* **Exercise instructions**
Provide an exact copy of the data, excluding the images.

======== Material provided

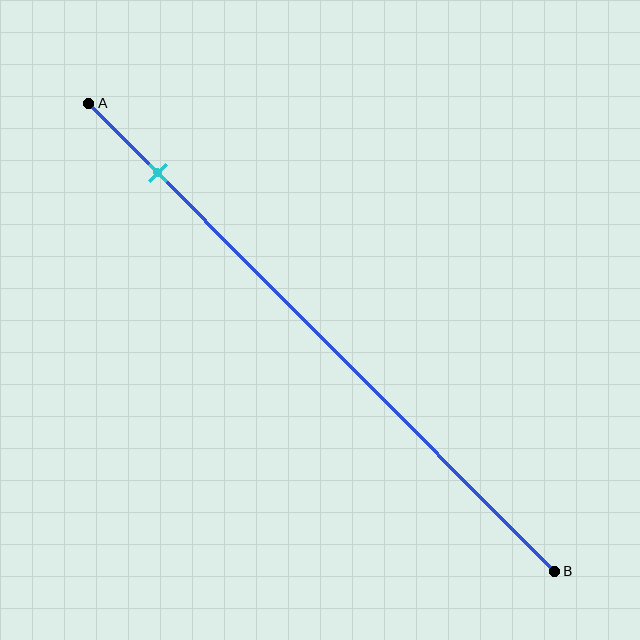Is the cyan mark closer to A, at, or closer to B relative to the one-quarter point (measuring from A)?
The cyan mark is closer to point A than the one-quarter point of segment AB.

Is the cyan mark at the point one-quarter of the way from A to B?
No, the mark is at about 15% from A, not at the 25% one-quarter point.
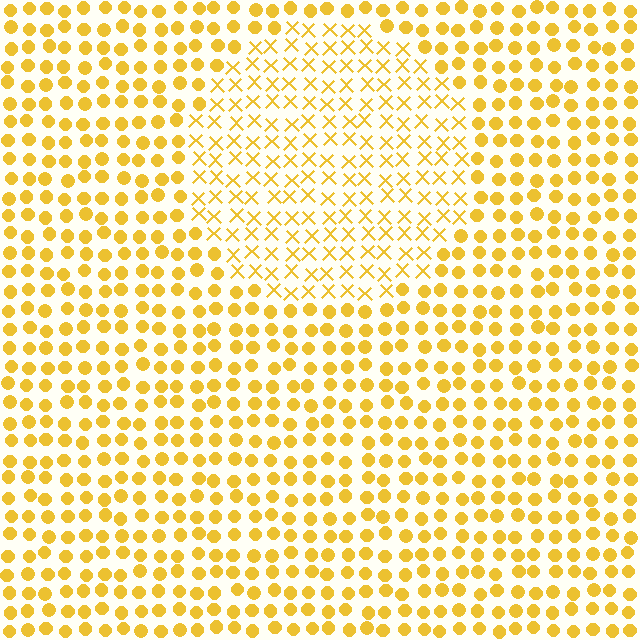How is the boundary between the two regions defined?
The boundary is defined by a change in element shape: X marks inside vs. circles outside. All elements share the same color and spacing.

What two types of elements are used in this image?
The image uses X marks inside the circle region and circles outside it.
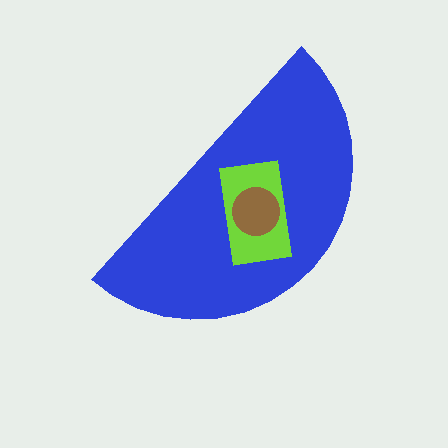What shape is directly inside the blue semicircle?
The lime rectangle.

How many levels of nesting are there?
3.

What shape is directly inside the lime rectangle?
The brown circle.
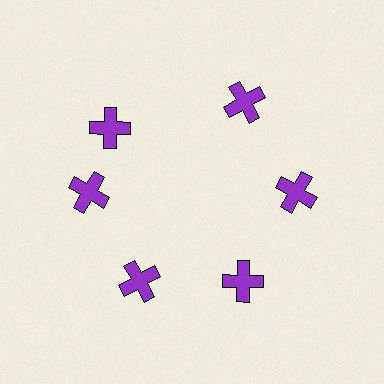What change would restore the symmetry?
The symmetry would be restored by rotating it back into even spacing with its neighbors so that all 6 crosses sit at equal angles and equal distance from the center.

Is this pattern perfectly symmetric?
No. The 6 purple crosses are arranged in a ring, but one element near the 11 o'clock position is rotated out of alignment along the ring, breaking the 6-fold rotational symmetry.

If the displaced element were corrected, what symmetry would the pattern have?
It would have 6-fold rotational symmetry — the pattern would map onto itself every 60 degrees.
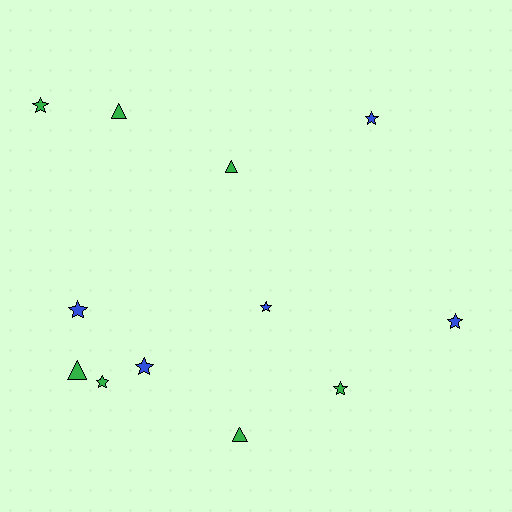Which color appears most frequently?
Green, with 7 objects.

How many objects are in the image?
There are 12 objects.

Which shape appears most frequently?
Star, with 8 objects.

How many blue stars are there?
There are 5 blue stars.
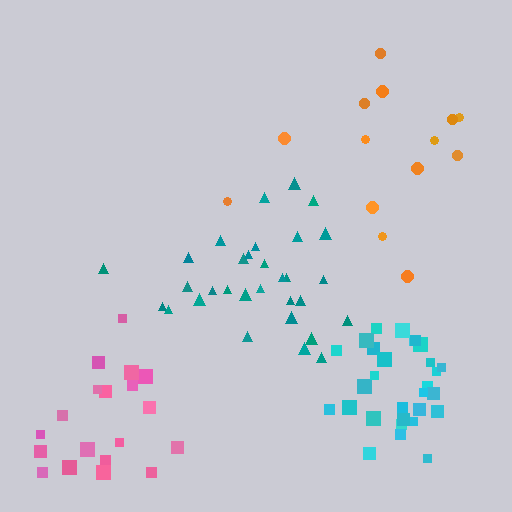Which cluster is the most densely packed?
Cyan.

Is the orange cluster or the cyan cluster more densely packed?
Cyan.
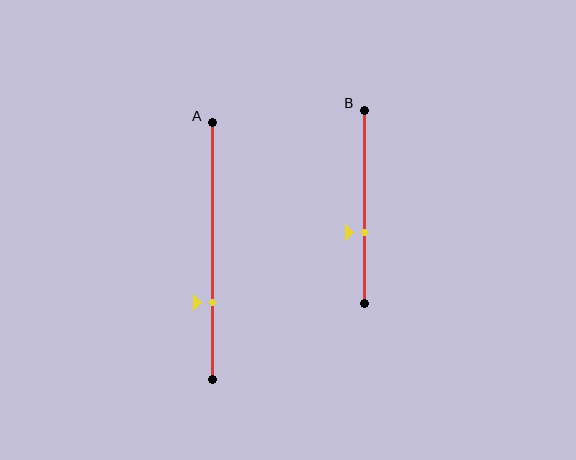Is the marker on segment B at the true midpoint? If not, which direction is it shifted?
No, the marker on segment B is shifted downward by about 13% of the segment length.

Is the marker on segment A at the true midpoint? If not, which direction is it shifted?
No, the marker on segment A is shifted downward by about 20% of the segment length.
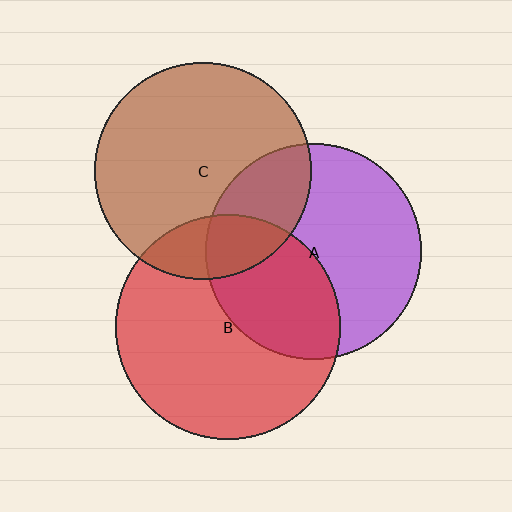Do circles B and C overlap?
Yes.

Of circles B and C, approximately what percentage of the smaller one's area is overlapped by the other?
Approximately 20%.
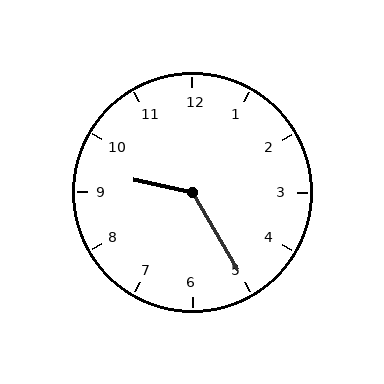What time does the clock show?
9:25.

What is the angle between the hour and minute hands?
Approximately 132 degrees.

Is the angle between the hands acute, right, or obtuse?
It is obtuse.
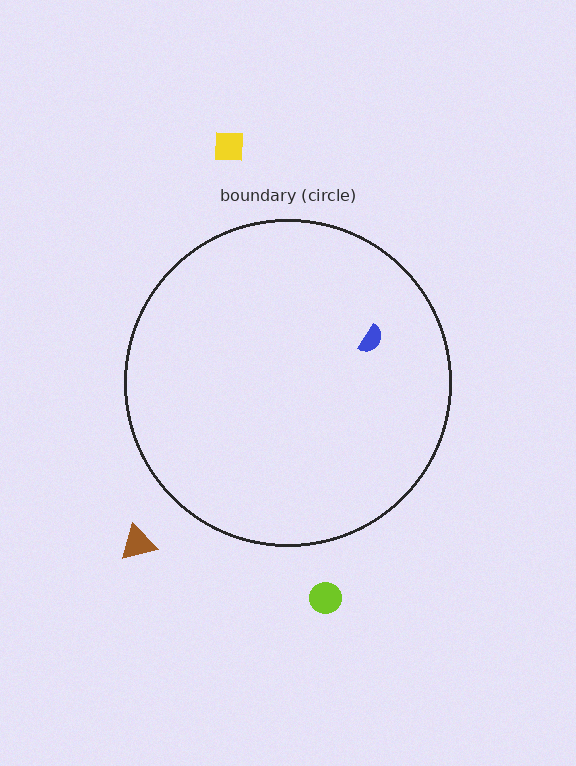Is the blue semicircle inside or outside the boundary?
Inside.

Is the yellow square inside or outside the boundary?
Outside.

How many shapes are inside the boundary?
1 inside, 3 outside.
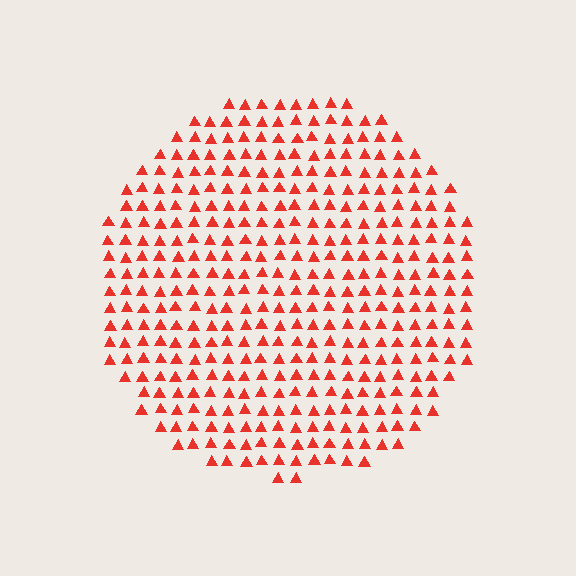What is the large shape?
The large shape is a circle.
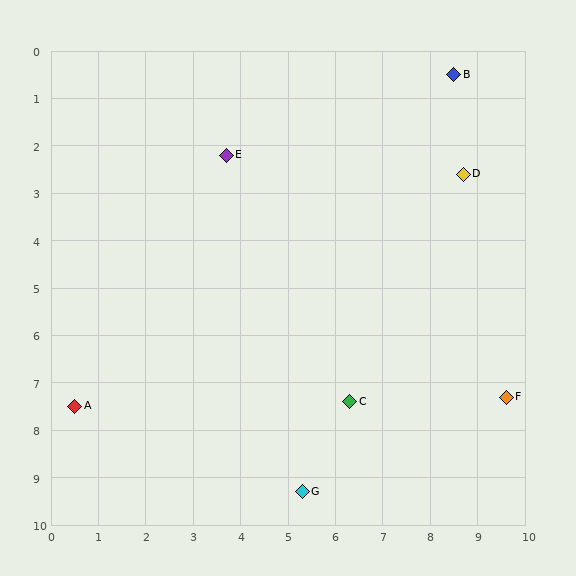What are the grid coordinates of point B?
Point B is at approximately (8.5, 0.5).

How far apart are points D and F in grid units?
Points D and F are about 4.8 grid units apart.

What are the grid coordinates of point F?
Point F is at approximately (9.6, 7.3).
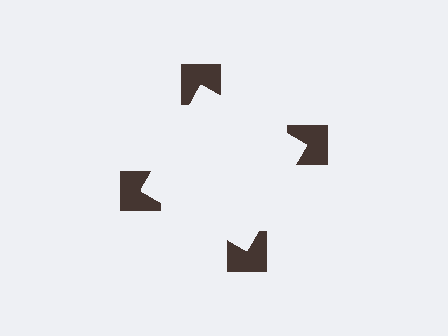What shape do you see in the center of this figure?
An illusory square — its edges are inferred from the aligned wedge cuts in the notched squares, not physically drawn.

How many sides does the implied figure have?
4 sides.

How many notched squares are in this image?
There are 4 — one at each vertex of the illusory square.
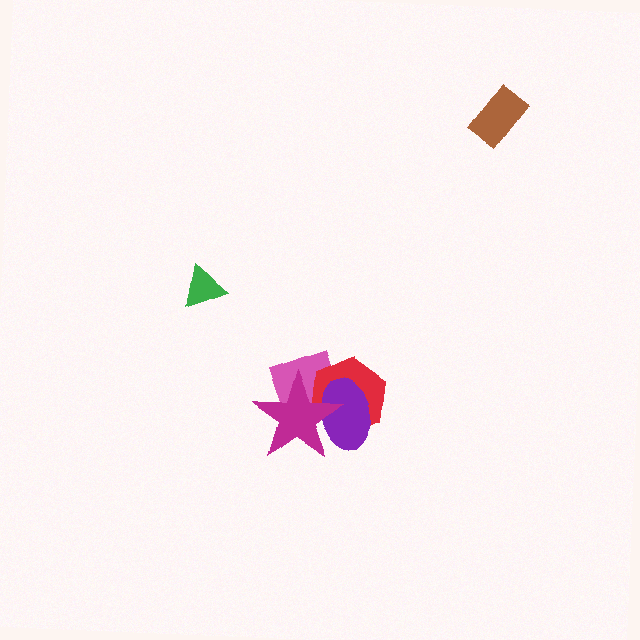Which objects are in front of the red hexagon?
2 objects cover part of the red hexagon: the purple ellipse and the magenta star.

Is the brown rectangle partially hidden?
No, no other shape covers it.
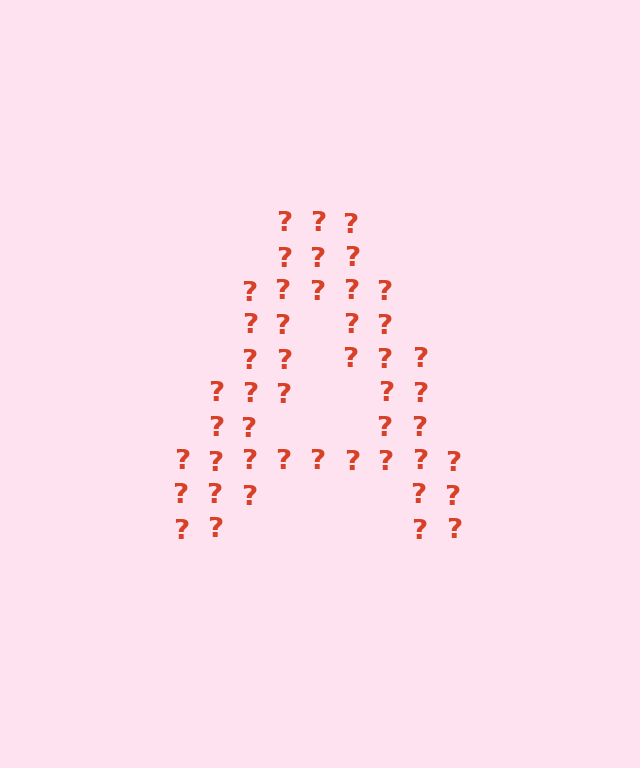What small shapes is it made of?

================

* **Result**
Is the cyan mark closer to A, at, or closer to B relative to the one-quarter point (measuring from A)?
The cyan mark is closer to point A than the one-quarter point of segment AB.

Is the cyan mark at the point one-quarter of the way from A to B?
No, the mark is at about 15% from A, not at the 25% one-quarter point.
How is the boundary between the two regions defined?
The boundary is defined by a change in element shape: X marks inside vs. circles outside. All elements share the same color and spacing.

What two types of elements are used in this image?
The image uses X marks inside the circle region and circles outside it.
What shape is directly inside the blue semicircle?
The lime rectangle.

How many levels of nesting are there?
3.

What shape is directly inside the lime rectangle?
The brown circle.
What change would restore the symmetry?
The symmetry would be restored by rotating it back into even spacing with its neighbors so that all 6 crosses sit at equal angles and equal distance from the center.

Is this pattern perfectly symmetric?
No. The 6 purple crosses are arranged in a ring, but one element near the 11 o'clock position is rotated out of alignment along the ring, breaking the 6-fold rotational symmetry.

If the displaced element were corrected, what symmetry would the pattern have?
It would have 6-fold rotational symmetry — the pattern would map onto itself every 60 degrees.
Which color appears most frequently?
Green, with 7 objects.

How many objects are in the image?
There are 12 objects.

Which shape appears most frequently?
Star, with 8 objects.

How many blue stars are there?
There are 5 blue stars.
Which cluster is the most densely packed?
Cyan.

Is the orange cluster or the cyan cluster more densely packed?
Cyan.
Is the marker on segment B at the true midpoint? If not, which direction is it shifted?
No, the marker on segment B is shifted downward by about 13% of the segment length.

Is the marker on segment A at the true midpoint? If not, which direction is it shifted?
No, the marker on segment A is shifted downward by about 20% of the segment length.
Do circles B and C overlap?
Yes.

Of circles B and C, approximately what percentage of the smaller one's area is overlapped by the other?
Approximately 20%.
What time does the clock show?
9:25.

What is the angle between the hour and minute hands?
Approximately 132 degrees.

Is the angle between the hands acute, right, or obtuse?
It is obtuse.
Is the blue semicircle inside or outside the boundary?
Inside.

Is the yellow square inside or outside the boundary?
Outside.

How many shapes are inside the boundary?
1 inside, 3 outside.
What is the large shape?
The large shape is a circle.
What are the grid coordinates of point B?
Point B is at approximately (8.5, 0.5).

How far apart are points D and F in grid units?
Points D and F are about 4.8 grid units apart.

What are the grid coordinates of point F?
Point F is at approximately (9.6, 7.3).
What shape do you see in the center of this figure?
An illusory square — its edges are inferred from the aligned wedge cuts in the notched squares, not physically drawn.

How many sides does the implied figure have?
4 sides.

How many notched squares are in this image?
There are 4 — one at each vertex of the illusory square.
Which objects are in front of the red hexagon?
2 objects cover part of the red hexagon: the purple ellipse and the magenta star.

Is the brown rectangle partially hidden?
No, no other shape covers it.
What small shapes is it made of?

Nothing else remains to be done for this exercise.